All the data below goes into the copy word for word, but the pictures don't.
—————
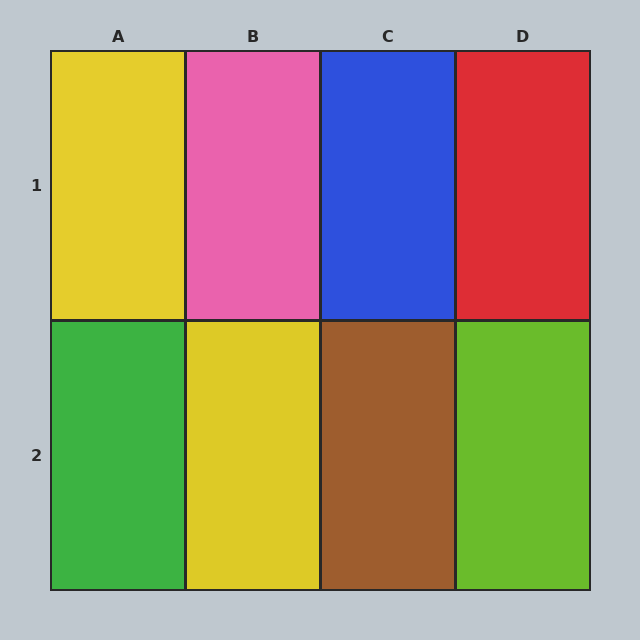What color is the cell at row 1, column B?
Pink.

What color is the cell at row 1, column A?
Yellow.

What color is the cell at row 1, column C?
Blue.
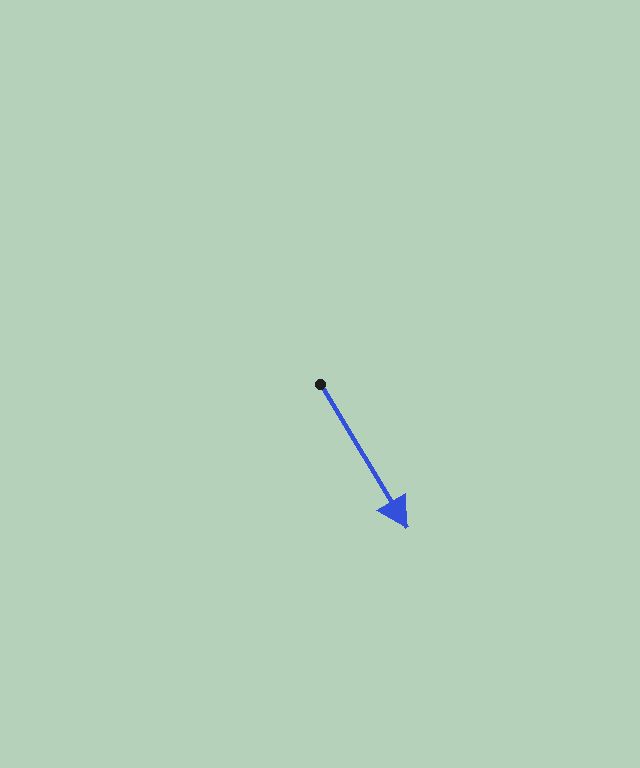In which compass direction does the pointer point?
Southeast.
—————
- RESULT -
What color is the cell at row 1, column B?
Pink.

What color is the cell at row 1, column A?
Yellow.

What color is the cell at row 1, column C?
Blue.
In which compass direction does the pointer point?
Southeast.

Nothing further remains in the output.